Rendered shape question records
···
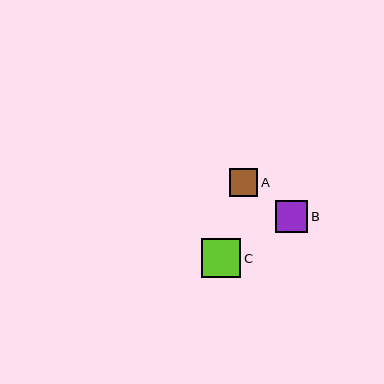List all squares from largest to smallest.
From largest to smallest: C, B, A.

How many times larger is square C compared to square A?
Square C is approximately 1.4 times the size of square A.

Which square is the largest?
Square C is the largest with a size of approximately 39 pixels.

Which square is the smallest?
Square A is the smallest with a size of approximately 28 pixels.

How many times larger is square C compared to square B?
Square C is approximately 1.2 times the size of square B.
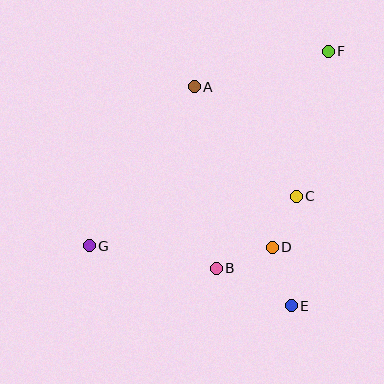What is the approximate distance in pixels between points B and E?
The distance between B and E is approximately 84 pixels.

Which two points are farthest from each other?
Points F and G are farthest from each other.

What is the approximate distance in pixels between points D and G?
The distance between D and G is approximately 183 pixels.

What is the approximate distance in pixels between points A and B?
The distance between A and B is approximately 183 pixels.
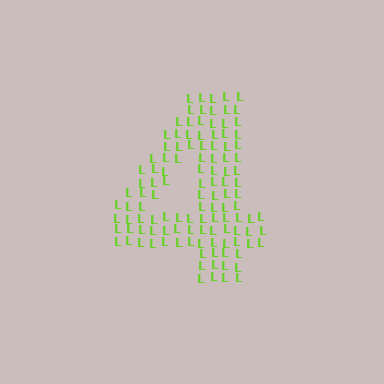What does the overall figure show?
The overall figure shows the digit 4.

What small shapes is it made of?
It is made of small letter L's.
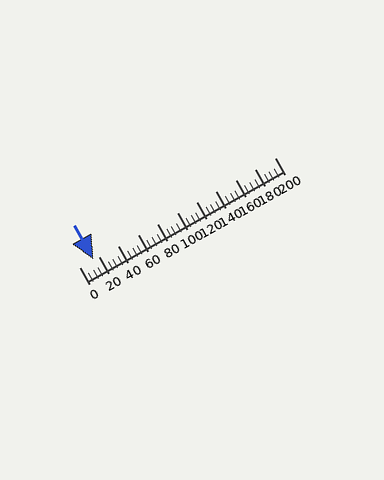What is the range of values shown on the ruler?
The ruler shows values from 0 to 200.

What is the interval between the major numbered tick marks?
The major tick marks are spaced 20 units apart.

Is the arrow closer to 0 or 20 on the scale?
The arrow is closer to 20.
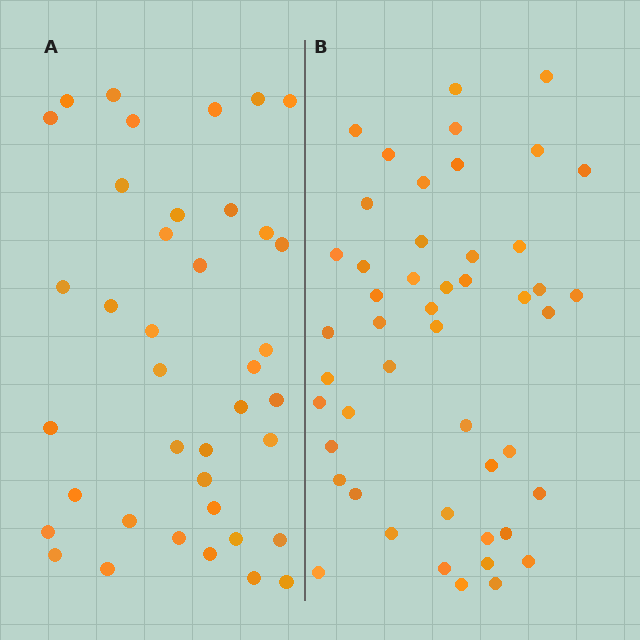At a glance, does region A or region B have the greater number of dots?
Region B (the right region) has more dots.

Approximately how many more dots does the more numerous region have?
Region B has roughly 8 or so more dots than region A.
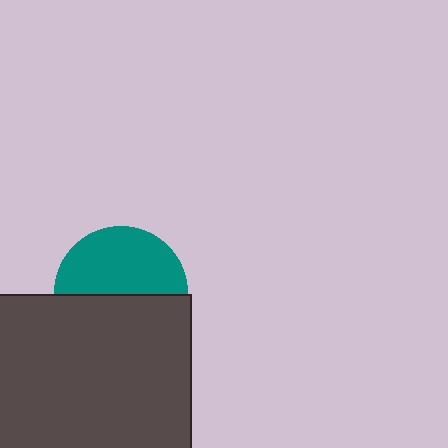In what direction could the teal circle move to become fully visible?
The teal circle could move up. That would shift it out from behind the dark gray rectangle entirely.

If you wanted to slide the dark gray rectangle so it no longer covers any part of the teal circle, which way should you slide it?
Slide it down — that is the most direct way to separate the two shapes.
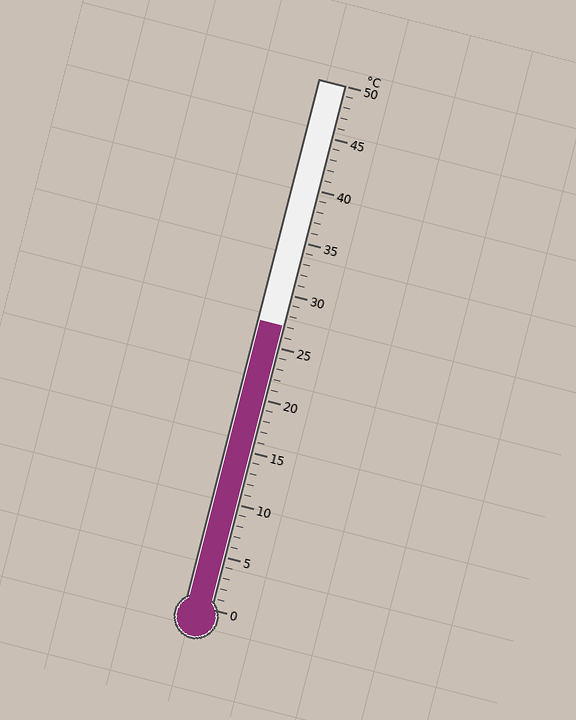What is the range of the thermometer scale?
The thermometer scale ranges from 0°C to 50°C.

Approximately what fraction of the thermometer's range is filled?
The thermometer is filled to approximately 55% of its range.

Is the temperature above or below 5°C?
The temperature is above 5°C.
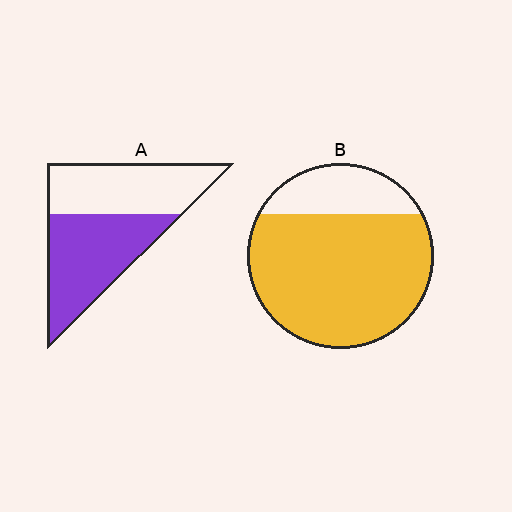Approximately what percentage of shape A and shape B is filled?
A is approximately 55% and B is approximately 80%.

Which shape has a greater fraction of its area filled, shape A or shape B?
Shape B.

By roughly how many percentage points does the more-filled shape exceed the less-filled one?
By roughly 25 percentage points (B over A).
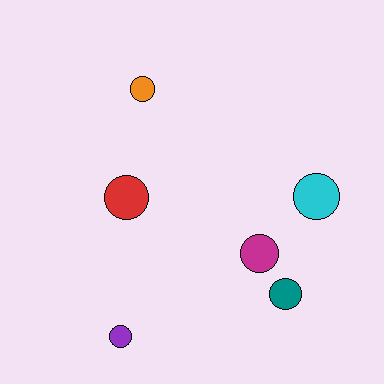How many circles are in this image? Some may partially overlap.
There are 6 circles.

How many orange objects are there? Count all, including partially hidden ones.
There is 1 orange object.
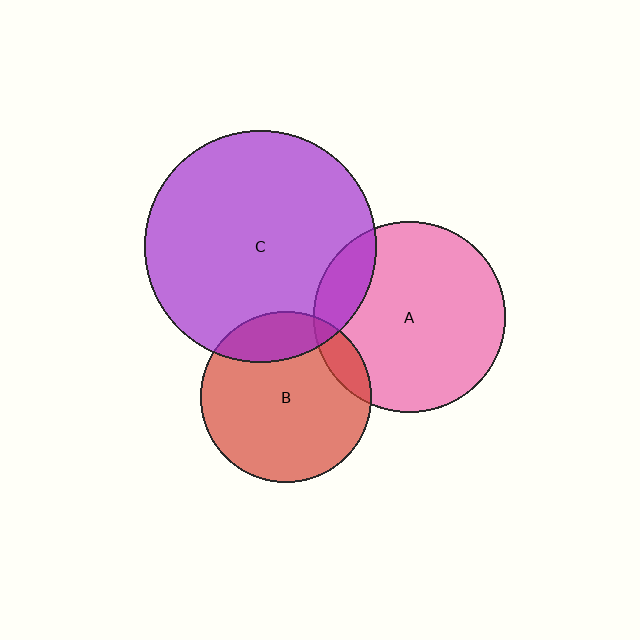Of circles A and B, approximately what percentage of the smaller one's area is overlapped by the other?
···
Your task is an exact transcription of all the data, minus the pictures.

List all squares from largest to smallest.
From largest to smallest: C, B, A.

How many times larger is square C compared to square A?
Square C is approximately 1.4 times the size of square A.

Which square is the largest?
Square C is the largest with a size of approximately 39 pixels.

Which square is the smallest?
Square A is the smallest with a size of approximately 28 pixels.

How many times larger is square C compared to square B?
Square C is approximately 1.2 times the size of square B.
What is the approximate distance in pixels between points B and E?
The distance between B and E is approximately 84 pixels.

Which two points are farthest from each other?
Points F and G are farthest from each other.

What is the approximate distance in pixels between points D and G?
The distance between D and G is approximately 183 pixels.

What is the approximate distance in pixels between points A and B?
The distance between A and B is approximately 183 pixels.
What does the overall figure show?
The overall figure shows the digit 4.

What small shapes is it made of?
It is made of small letter L's.
What is the range of values shown on the ruler?
The ruler shows values from 0 to 200.

What is the interval between the major numbered tick marks?
The major tick marks are spaced 20 units apart.

Is the arrow closer to 0 or 20 on the scale?
The arrow is closer to 20.
At a glance, does region A or region B have the greater number of dots?
Region B (the right region) has more dots.

Approximately how many more dots does the more numerous region have?
Region B has roughly 8 or so more dots than region A.
In what direction could the teal circle move to become fully visible?
The teal circle could move up. That would shift it out from behind the dark gray rectangle entirely.

If you wanted to slide the dark gray rectangle so it no longer covers any part of the teal circle, which way should you slide it?
Slide it down — that is the most direct way to separate the two shapes.
What is the range of the thermometer scale?
The thermometer scale ranges from 0°C to 50°C.

Approximately what fraction of the thermometer's range is filled?
The thermometer is filled to approximately 55% of its range.

Is the temperature above or below 5°C?
The temperature is above 5°C.
Approximately what percentage of shape A and shape B is filled?
A is approximately 55% and B is approximately 80%.

Which shape has a greater fraction of its area filled, shape A or shape B?
Shape B.

By roughly how many percentage points does the more-filled shape exceed the less-filled one?
By roughly 25 percentage points (B over A).
How many circles are in this image? Some may partially overlap.
There are 6 circles.

How many orange objects are there? Count all, including partially hidden ones.
There is 1 orange object.
Of circles A and B, approximately what percentage of the smaller one's area is overlapped by the other?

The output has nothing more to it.